— Start of AVAILABLE DATA —

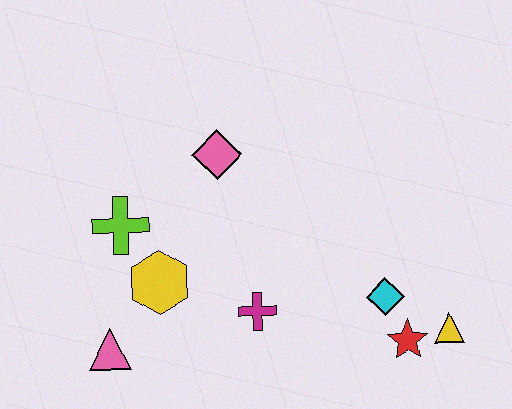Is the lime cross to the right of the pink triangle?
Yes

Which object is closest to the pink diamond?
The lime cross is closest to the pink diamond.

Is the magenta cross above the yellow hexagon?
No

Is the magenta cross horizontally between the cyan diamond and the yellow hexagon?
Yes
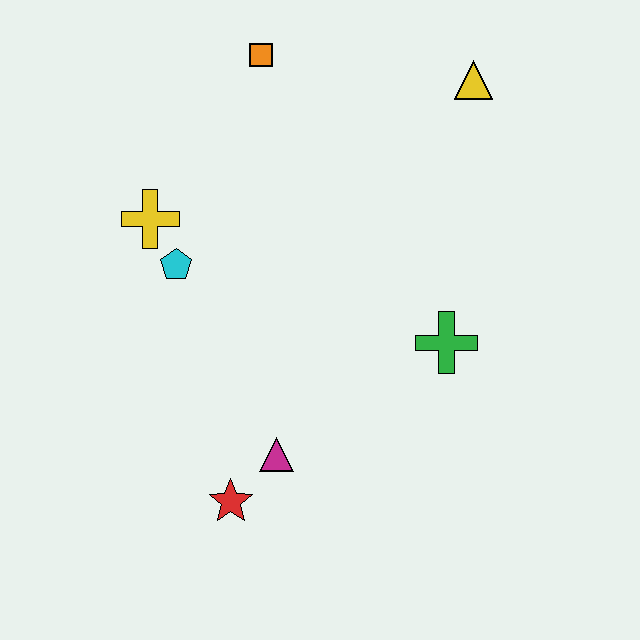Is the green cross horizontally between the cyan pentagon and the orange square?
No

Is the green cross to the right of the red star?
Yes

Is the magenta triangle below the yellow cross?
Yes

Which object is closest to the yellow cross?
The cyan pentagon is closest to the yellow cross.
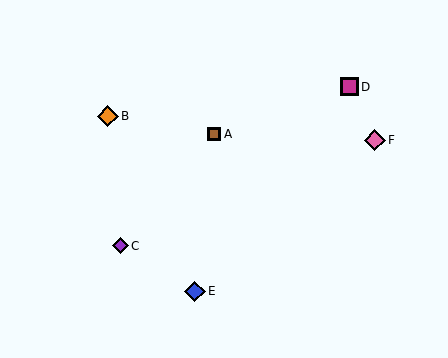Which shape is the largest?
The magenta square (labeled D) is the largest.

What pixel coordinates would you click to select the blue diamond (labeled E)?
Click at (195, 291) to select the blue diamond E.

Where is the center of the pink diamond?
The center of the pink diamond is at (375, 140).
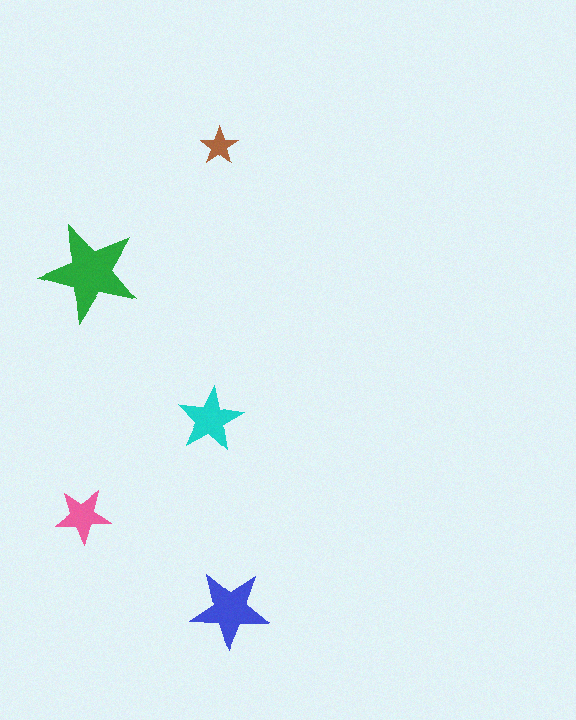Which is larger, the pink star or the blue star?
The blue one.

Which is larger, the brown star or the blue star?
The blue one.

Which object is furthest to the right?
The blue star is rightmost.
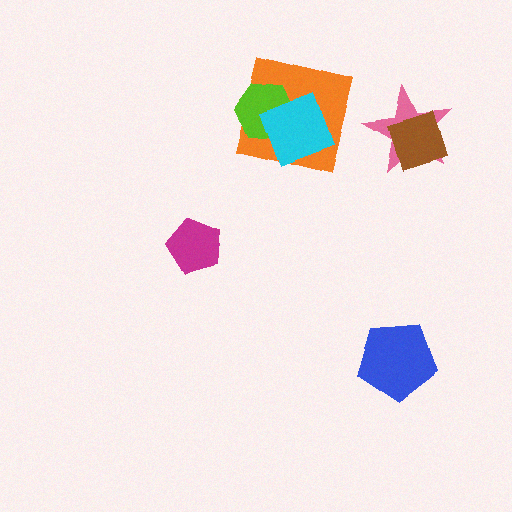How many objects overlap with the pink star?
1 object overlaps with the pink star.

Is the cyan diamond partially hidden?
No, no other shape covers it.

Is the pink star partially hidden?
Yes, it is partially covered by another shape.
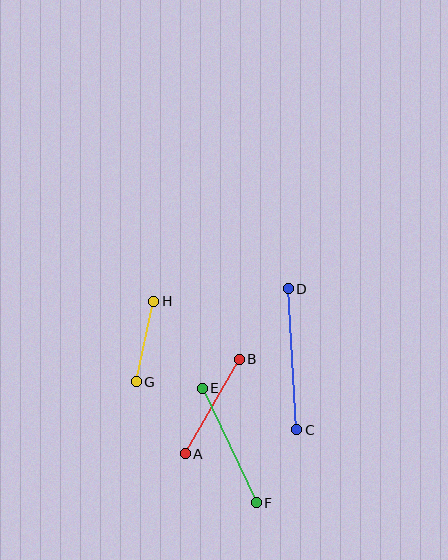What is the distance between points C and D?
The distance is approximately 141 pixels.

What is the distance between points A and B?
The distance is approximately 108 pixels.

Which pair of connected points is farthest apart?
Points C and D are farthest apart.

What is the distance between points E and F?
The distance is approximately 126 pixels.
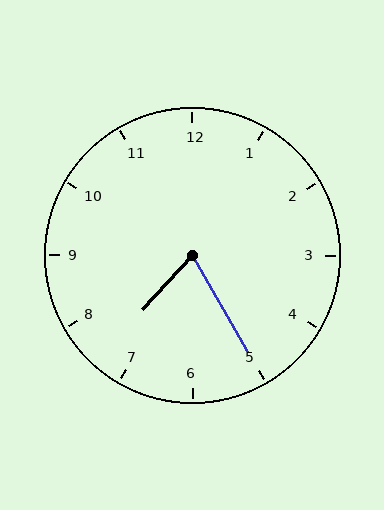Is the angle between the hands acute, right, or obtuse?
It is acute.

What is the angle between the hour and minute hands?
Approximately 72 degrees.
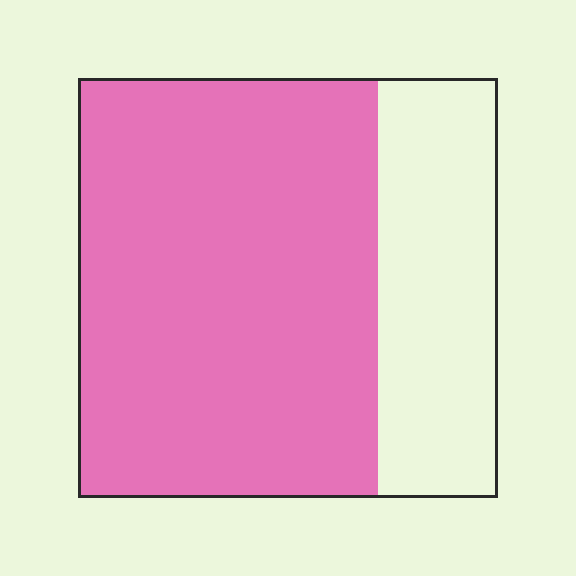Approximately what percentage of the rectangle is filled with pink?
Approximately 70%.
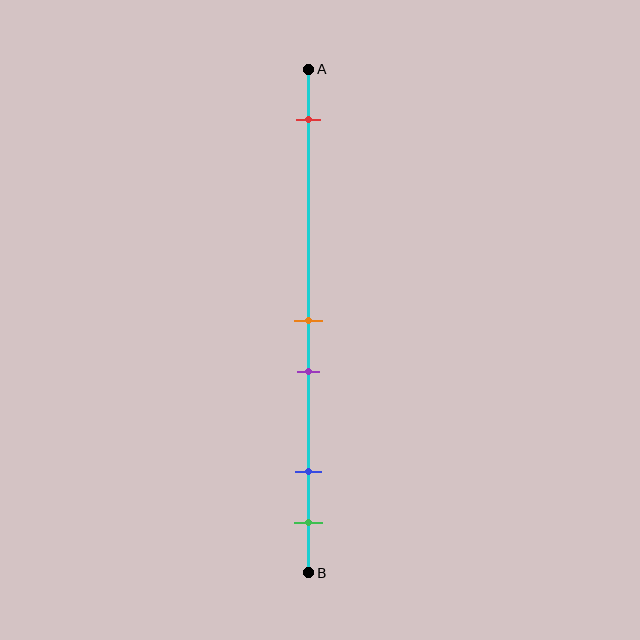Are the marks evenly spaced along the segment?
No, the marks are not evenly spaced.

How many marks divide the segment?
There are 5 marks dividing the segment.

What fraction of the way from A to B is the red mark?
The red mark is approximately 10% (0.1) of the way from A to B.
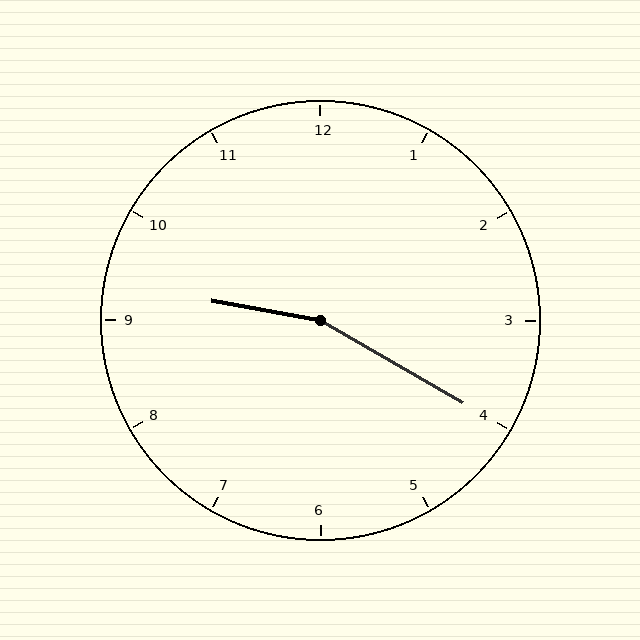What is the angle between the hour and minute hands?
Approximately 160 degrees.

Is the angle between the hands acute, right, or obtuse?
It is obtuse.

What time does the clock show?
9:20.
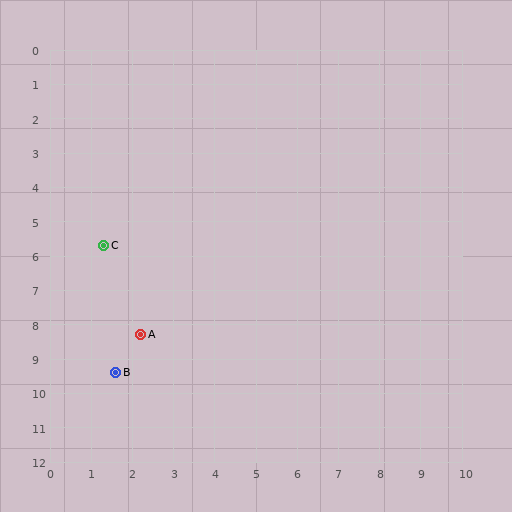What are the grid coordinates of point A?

— End of AVAILABLE DATA —

:: STATED TASK ::
Exclude every picture and copy the remaining data exactly.

:: EXERCISE ANSWER ::
Is the lime cross to the right of the pink triangle?
Yes

Which object is closest to the pink diamond?
The lime cross is closest to the pink diamond.

Is the magenta cross above the yellow hexagon?
No

Is the magenta cross horizontally between the cyan diamond and the yellow hexagon?
Yes
Is the green cross horizontally between the cyan pentagon and the orange square?
No

Is the green cross to the right of the red star?
Yes

Is the magenta triangle below the yellow cross?
Yes

Which object is closest to the yellow cross?
The cyan pentagon is closest to the yellow cross.
Which shape is the largest?
The magenta square (labeled D) is the largest.

What pixel coordinates would you click to select the blue diamond (labeled E)?
Click at (195, 291) to select the blue diamond E.

Where is the center of the pink diamond?
The center of the pink diamond is at (375, 140).
Which is larger, the pink star or the blue star?
The blue one.

Which is larger, the brown star or the blue star?
The blue one.

Which object is furthest to the right?
The blue star is rightmost.
How many objects overlap with the pink star?
1 object overlaps with the pink star.

Is the cyan diamond partially hidden?
No, no other shape covers it.

Is the pink star partially hidden?
Yes, it is partially covered by another shape.
What is the distance between points C and D?
The distance is approximately 141 pixels.

What is the distance between points A and B?
The distance is approximately 108 pixels.

Which pair of connected points is farthest apart?
Points C and D are farthest apart.

What is the distance between points E and F?
The distance is approximately 126 pixels.
Is the angle between the hands acute, right, or obtuse?
It is acute.

What is the angle between the hour and minute hands?
Approximately 72 degrees.
Approximately what percentage of the rectangle is filled with pink?
Approximately 70%.
Are the marks evenly spaced along the segment?
No, the marks are not evenly spaced.

How many marks divide the segment?
There are 5 marks dividing the segment.

What fraction of the way from A to B is the red mark?
The red mark is approximately 10% (0.1) of the way from A to B.
What is the angle between the hour and minute hands?
Approximately 160 degrees.

Is the angle between the hands acute, right, or obtuse?
It is obtuse.

What time does the clock show?
9:20.
What are the grid coordinates of point A?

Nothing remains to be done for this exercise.